Retype the line where "Approximately how many" appears and each line that follows it down to the last line of the records below. Leave the pictures out.

### EXTRACTED DATA

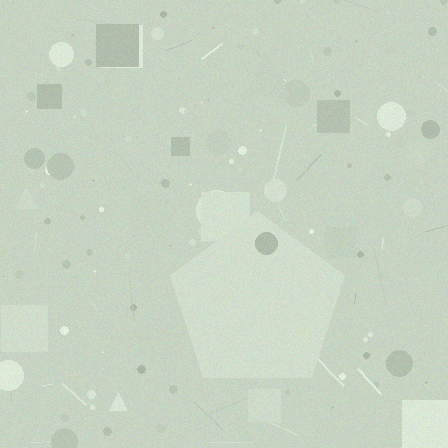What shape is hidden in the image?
A pentagon is hidden in the image.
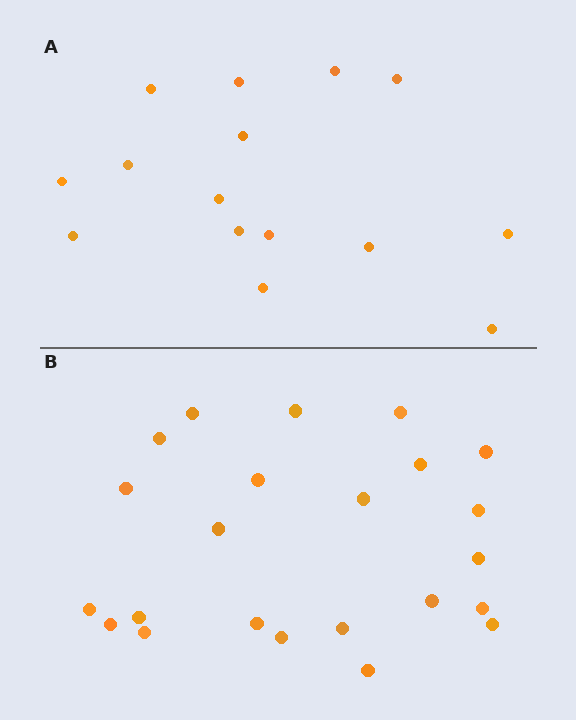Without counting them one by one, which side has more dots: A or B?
Region B (the bottom region) has more dots.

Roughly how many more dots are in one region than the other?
Region B has roughly 8 or so more dots than region A.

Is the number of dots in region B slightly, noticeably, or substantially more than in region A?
Region B has substantially more. The ratio is roughly 1.5 to 1.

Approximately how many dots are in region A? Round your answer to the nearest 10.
About 20 dots. (The exact count is 15, which rounds to 20.)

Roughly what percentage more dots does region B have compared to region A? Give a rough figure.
About 55% more.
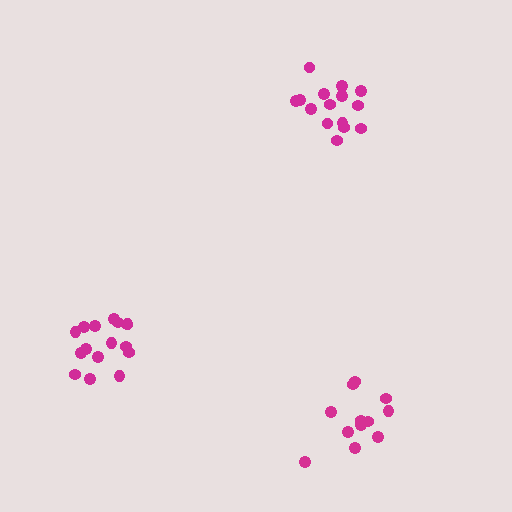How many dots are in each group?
Group 1: 15 dots, Group 2: 13 dots, Group 3: 16 dots (44 total).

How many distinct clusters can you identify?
There are 3 distinct clusters.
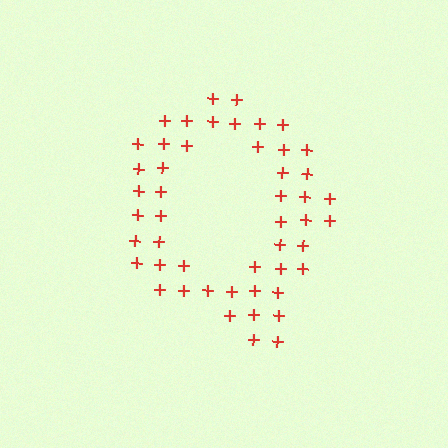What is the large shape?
The large shape is the letter Q.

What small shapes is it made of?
It is made of small plus signs.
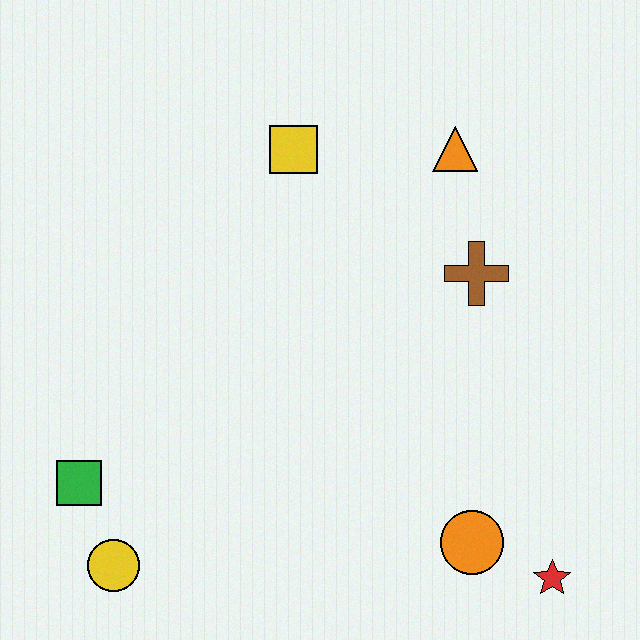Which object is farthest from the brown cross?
The yellow circle is farthest from the brown cross.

######

WORKED ANSWER
Approximately how many dots are in region A? Round your answer to the nearest 10.
About 20 dots. (The exact count is 15, which rounds to 20.)

Roughly what percentage more dots does region B have compared to region A? Give a rough figure.
About 55% more.
How many dots are in each group?
Group 1: 15 dots, Group 2: 13 dots, Group 3: 16 dots (44 total).

How many distinct clusters can you identify?
There are 3 distinct clusters.
What is the large shape?
The large shape is the letter Q.

What small shapes is it made of?
It is made of small plus signs.
Which object is farthest from the brown cross?
The yellow circle is farthest from the brown cross.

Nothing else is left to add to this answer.